GIVEN RECORDS:
────────────────
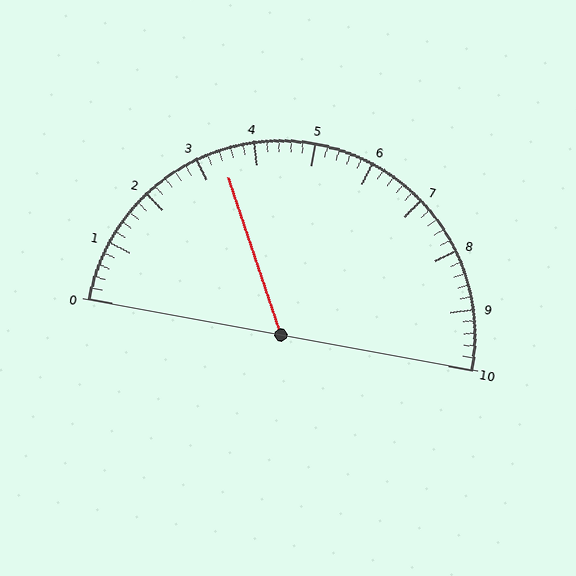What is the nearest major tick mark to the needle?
The nearest major tick mark is 3.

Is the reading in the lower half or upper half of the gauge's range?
The reading is in the lower half of the range (0 to 10).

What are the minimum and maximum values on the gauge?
The gauge ranges from 0 to 10.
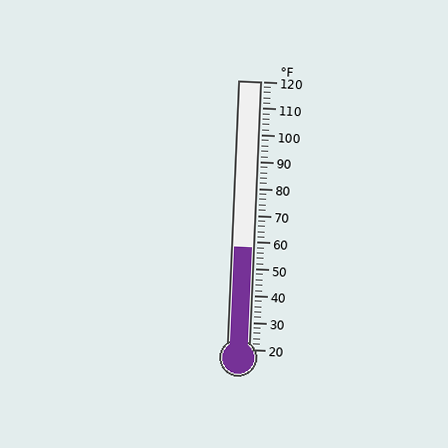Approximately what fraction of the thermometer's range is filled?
The thermometer is filled to approximately 40% of its range.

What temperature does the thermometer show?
The thermometer shows approximately 58°F.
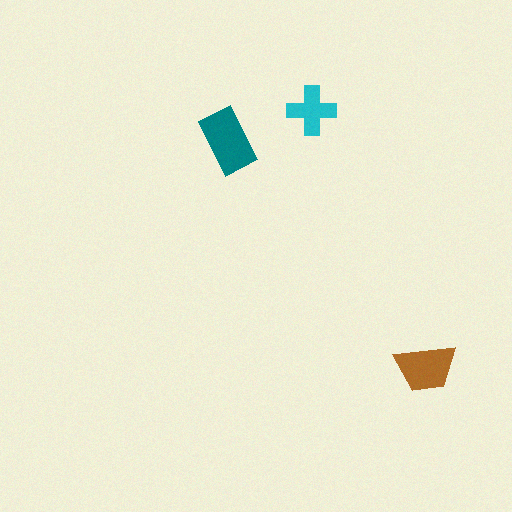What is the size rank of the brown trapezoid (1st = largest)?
2nd.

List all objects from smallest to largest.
The cyan cross, the brown trapezoid, the teal rectangle.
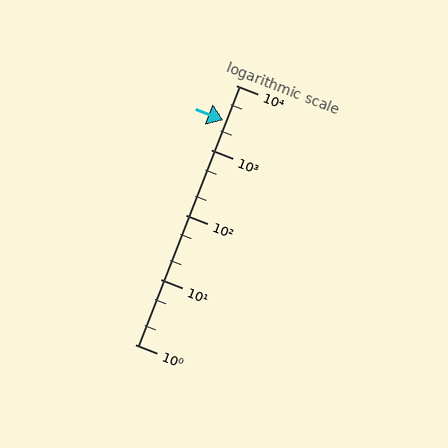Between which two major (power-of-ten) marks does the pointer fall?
The pointer is between 1000 and 10000.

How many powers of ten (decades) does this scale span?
The scale spans 4 decades, from 1 to 10000.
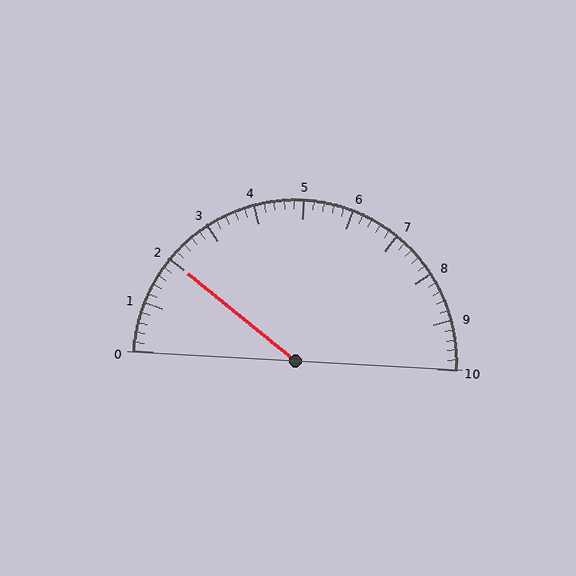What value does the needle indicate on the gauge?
The needle indicates approximately 2.0.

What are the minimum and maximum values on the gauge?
The gauge ranges from 0 to 10.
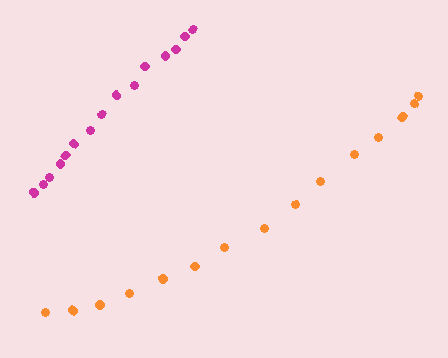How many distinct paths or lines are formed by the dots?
There are 2 distinct paths.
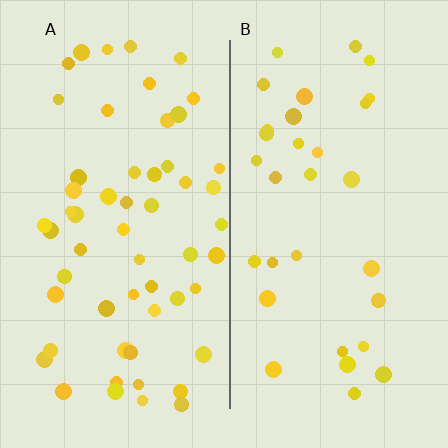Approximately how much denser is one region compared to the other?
Approximately 1.7× — region A over region B.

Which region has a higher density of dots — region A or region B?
A (the left).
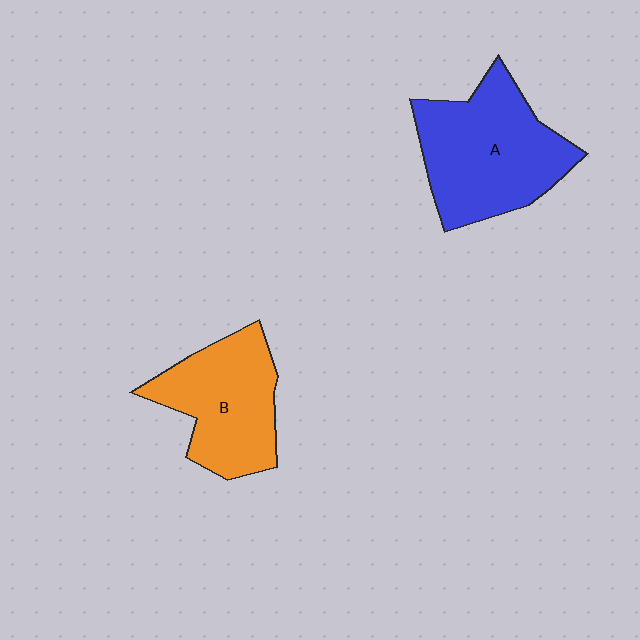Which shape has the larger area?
Shape A (blue).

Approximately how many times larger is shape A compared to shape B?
Approximately 1.3 times.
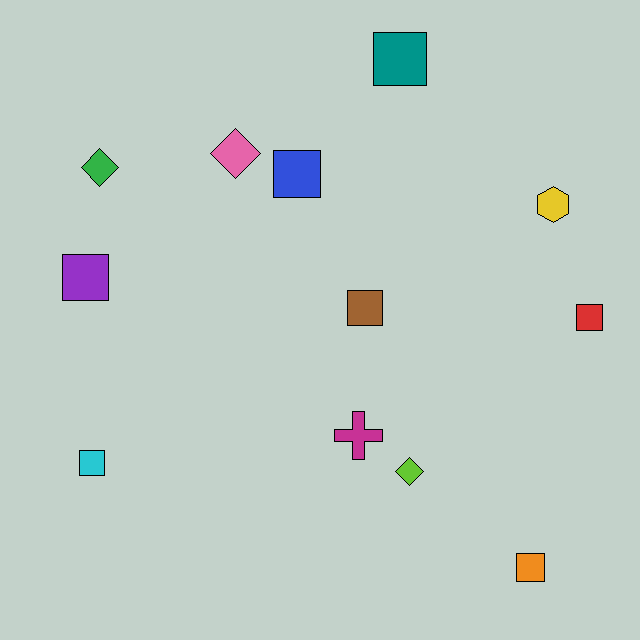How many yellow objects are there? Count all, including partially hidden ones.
There is 1 yellow object.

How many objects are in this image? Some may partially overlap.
There are 12 objects.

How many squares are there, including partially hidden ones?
There are 7 squares.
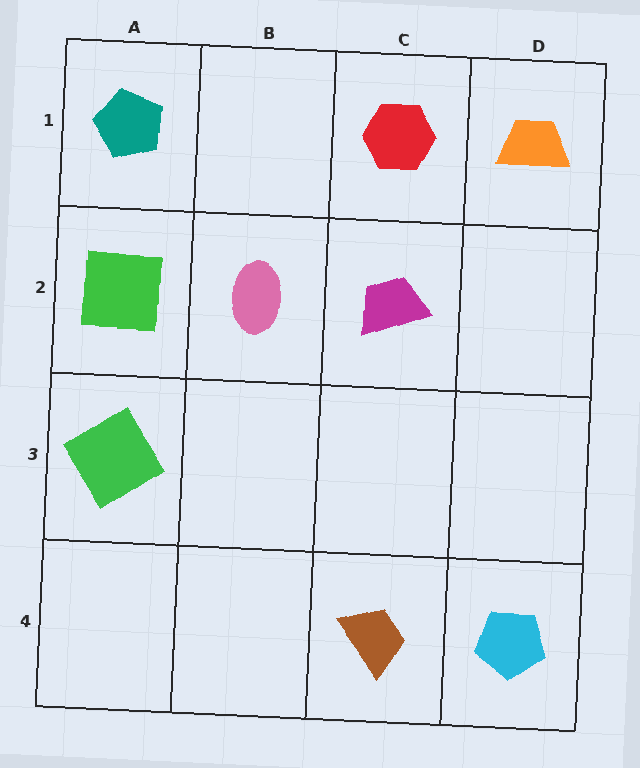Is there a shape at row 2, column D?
No, that cell is empty.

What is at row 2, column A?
A green square.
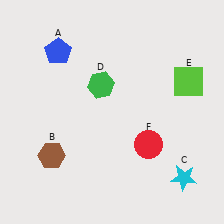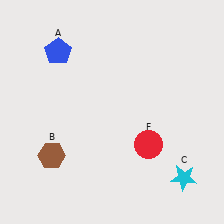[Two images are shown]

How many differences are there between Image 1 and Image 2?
There are 2 differences between the two images.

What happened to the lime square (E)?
The lime square (E) was removed in Image 2. It was in the top-right area of Image 1.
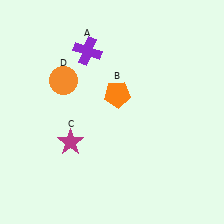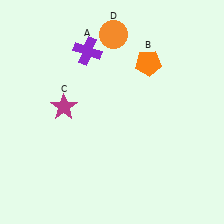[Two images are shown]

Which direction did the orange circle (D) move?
The orange circle (D) moved up and to the right.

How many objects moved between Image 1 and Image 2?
3 objects moved between the two images.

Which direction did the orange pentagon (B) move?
The orange pentagon (B) moved up and to the right.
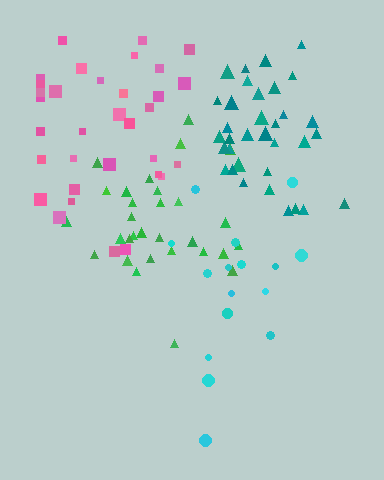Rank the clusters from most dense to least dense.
teal, green, pink, cyan.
────────────────
TASK GOAL: Give every line above again exactly, with no pictures.

THE RESULT:
What is the nearest major tick mark to the needle?
The nearest major tick mark is 3.

Is the reading in the lower half or upper half of the gauge's range?
The reading is in the lower half of the range (0 to 10).

What are the minimum and maximum values on the gauge?
The gauge ranges from 0 to 10.
Approximately what fraction of the thermometer's range is filled?
The thermometer is filled to approximately 40% of its range.

What temperature does the thermometer show?
The thermometer shows approximately 58°F.
What is the size rank of the brown trapezoid (1st = largest)?
2nd.

List all objects from smallest to largest.
The cyan cross, the brown trapezoid, the teal rectangle.
Between which two major (power-of-ten) marks does the pointer fall?
The pointer is between 1000 and 10000.

How many powers of ten (decades) does this scale span?
The scale spans 4 decades, from 1 to 10000.
What value does the needle indicate on the gauge?
The needle indicates approximately 2.0.

What are the minimum and maximum values on the gauge?
The gauge ranges from 0 to 10.
How many distinct paths or lines are formed by the dots?
There are 2 distinct paths.
Approximately how much denser is one region compared to the other?
Approximately 1.7× — region A over region B.

Which region has a higher density of dots — region A or region B?
A (the left).
Which shape has the larger area?
Shape A (blue).

Approximately how many times larger is shape A compared to shape B?
Approximately 1.3 times.
How many yellow objects are there? Count all, including partially hidden ones.
There is 1 yellow object.

How many objects are in this image? Some may partially overlap.
There are 12 objects.

How many squares are there, including partially hidden ones?
There are 7 squares.
Is there a shape at row 2, column D?
No, that cell is empty.

What is at row 2, column A?
A green square.
[Two images are shown]

How many differences are there between Image 1 and Image 2?
There are 2 differences between the two images.

What happened to the lime square (E)?
The lime square (E) was removed in Image 2. It was in the top-right area of Image 1.
[Two images are shown]

Which direction did the orange circle (D) move?
The orange circle (D) moved up and to the right.

How many objects moved between Image 1 and Image 2?
3 objects moved between the two images.

Which direction did the orange pentagon (B) move?
The orange pentagon (B) moved up and to the right.
Rank the clusters from most dense to least dense.
teal, green, pink, cyan.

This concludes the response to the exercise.